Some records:
=======
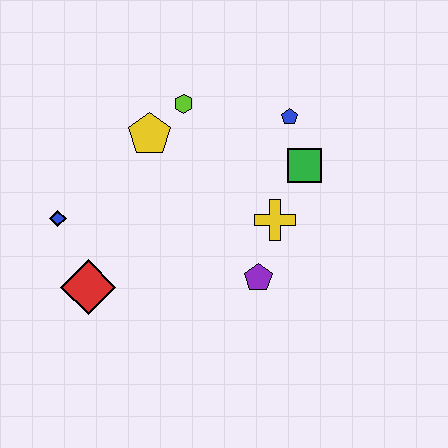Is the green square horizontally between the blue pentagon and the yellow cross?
No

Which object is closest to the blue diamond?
The red diamond is closest to the blue diamond.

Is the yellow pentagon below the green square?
No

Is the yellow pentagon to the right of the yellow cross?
No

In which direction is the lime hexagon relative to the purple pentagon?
The lime hexagon is above the purple pentagon.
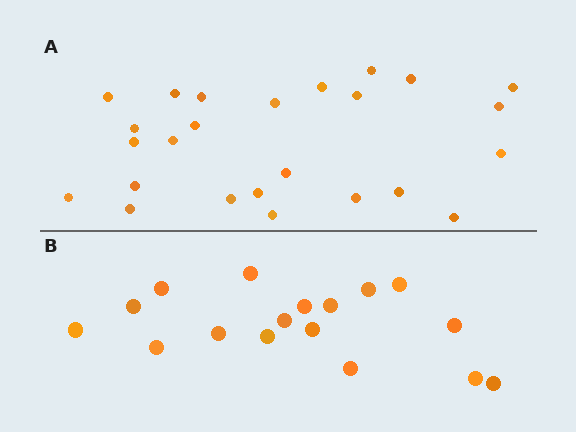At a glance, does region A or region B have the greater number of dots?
Region A (the top region) has more dots.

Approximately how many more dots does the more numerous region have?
Region A has roughly 8 or so more dots than region B.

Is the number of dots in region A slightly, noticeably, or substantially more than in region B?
Region A has substantially more. The ratio is roughly 1.5 to 1.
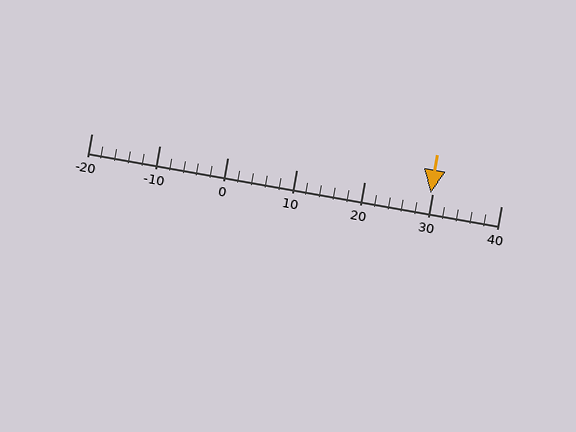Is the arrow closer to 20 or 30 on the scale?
The arrow is closer to 30.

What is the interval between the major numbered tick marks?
The major tick marks are spaced 10 units apart.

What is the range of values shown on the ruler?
The ruler shows values from -20 to 40.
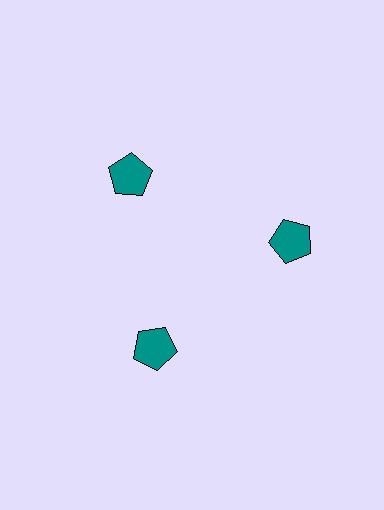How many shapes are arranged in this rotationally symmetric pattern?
There are 3 shapes, arranged in 3 groups of 1.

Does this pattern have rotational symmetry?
Yes, this pattern has 3-fold rotational symmetry. It looks the same after rotating 120 degrees around the center.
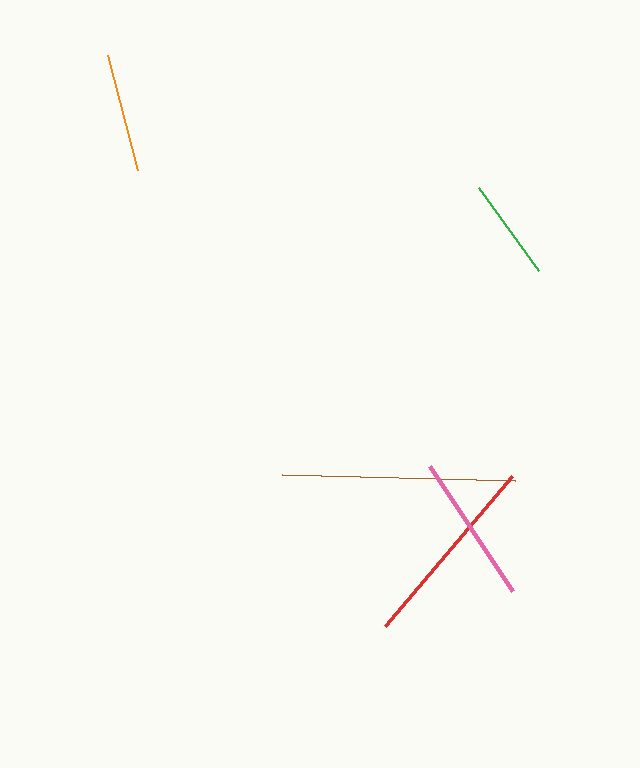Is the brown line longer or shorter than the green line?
The brown line is longer than the green line.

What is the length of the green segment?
The green segment is approximately 102 pixels long.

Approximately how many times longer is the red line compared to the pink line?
The red line is approximately 1.3 times the length of the pink line.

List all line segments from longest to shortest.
From longest to shortest: brown, red, pink, orange, green.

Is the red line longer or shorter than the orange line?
The red line is longer than the orange line.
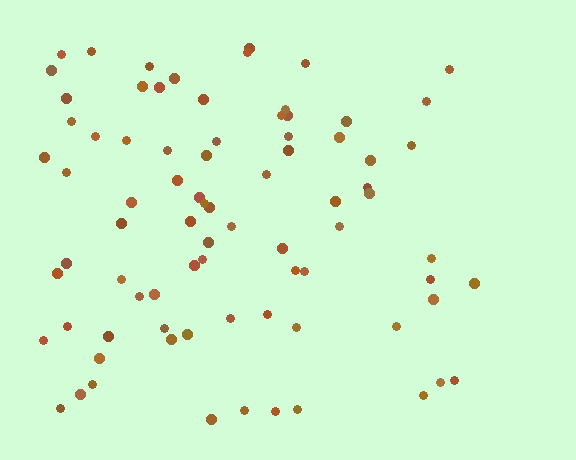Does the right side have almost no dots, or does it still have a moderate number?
Still a moderate number, just noticeably fewer than the left.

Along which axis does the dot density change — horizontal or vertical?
Horizontal.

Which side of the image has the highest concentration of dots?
The left.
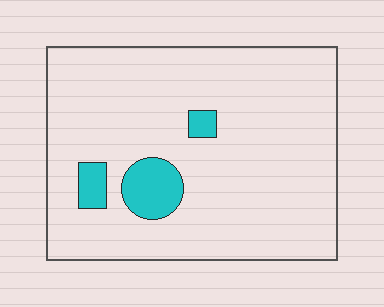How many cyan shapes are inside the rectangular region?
3.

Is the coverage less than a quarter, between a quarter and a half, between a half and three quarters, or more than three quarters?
Less than a quarter.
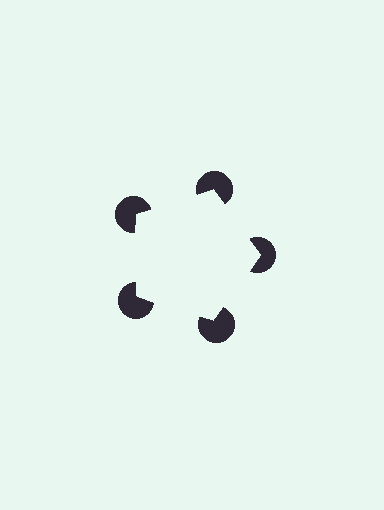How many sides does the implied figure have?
5 sides.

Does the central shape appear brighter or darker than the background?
It typically appears slightly brighter than the background, even though no actual brightness change is drawn.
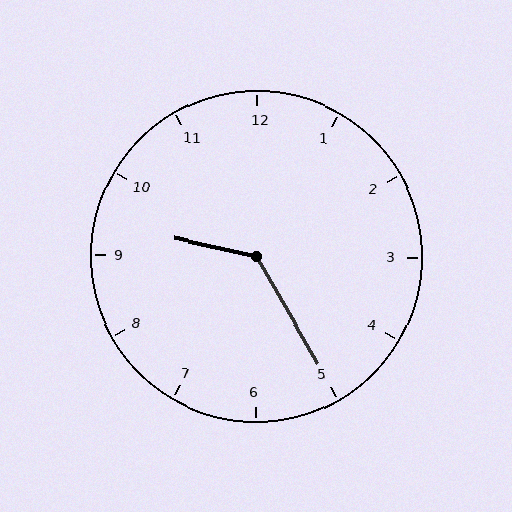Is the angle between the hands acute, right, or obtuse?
=======
## [WHAT NEEDS TO BE DONE]
Reproduce the whole listing above word for word, but not its pictures.

## [CORRECT OUTPUT]
Is the green square horizontally between the blue pentagon and the yellow cross?
No

Which object is closest to the blue diamond?
The red diamond is closest to the blue diamond.

Is the yellow pentagon below the green square?
No

Is the yellow pentagon to the right of the yellow cross?
No

In which direction is the lime hexagon relative to the purple pentagon?
The lime hexagon is above the purple pentagon.
At a glance, does region A or region B have the greater number of dots?
Region A (the top region) has more dots.

Approximately how many more dots does the more numerous region have?
Region A has roughly 8 or so more dots than region B.

Is the number of dots in region A slightly, noticeably, or substantially more than in region B?
Region A has substantially more. The ratio is roughly 1.5 to 1.
Is the arrow closer to 20 or 30 on the scale?
The arrow is closer to 30.

What is the interval between the major numbered tick marks?
The major tick marks are spaced 10 units apart.

What is the range of values shown on the ruler?
The ruler shows values from -20 to 40.
How many shapes are arranged in this rotationally symmetric pattern?
There are 3 shapes, arranged in 3 groups of 1.

Does this pattern have rotational symmetry?
Yes, this pattern has 3-fold rotational symmetry. It looks the same after rotating 120 degrees around the center.
Is the brown line longer or shorter than the green line?
The brown line is longer than the green line.

What is the length of the green segment?
The green segment is approximately 102 pixels long.

Approximately how many times longer is the red line compared to the pink line?
The red line is approximately 1.3 times the length of the pink line.

List all line segments from longest to shortest.
From longest to shortest: brown, red, pink, orange, green.

Is the red line longer or shorter than the orange line?
The red line is longer than the orange line.
Does the right side have almost no dots, or does it still have a moderate number?
Still a moderate number, just noticeably fewer than the left.

Along which axis does the dot density change — horizontal or vertical?
Horizontal.

Which side of the image has the highest concentration of dots?
The left.
How many cyan shapes are inside the rectangular region?
3.

Is the coverage less than a quarter, between a quarter and a half, between a half and three quarters, or more than three quarters?
Less than a quarter.
How many sides does the implied figure have?
5 sides.

Does the central shape appear brighter or darker than the background?
It typically appears slightly brighter than the background, even though no actual brightness change is drawn.
Is the angle between the hands acute, right, or obtuse?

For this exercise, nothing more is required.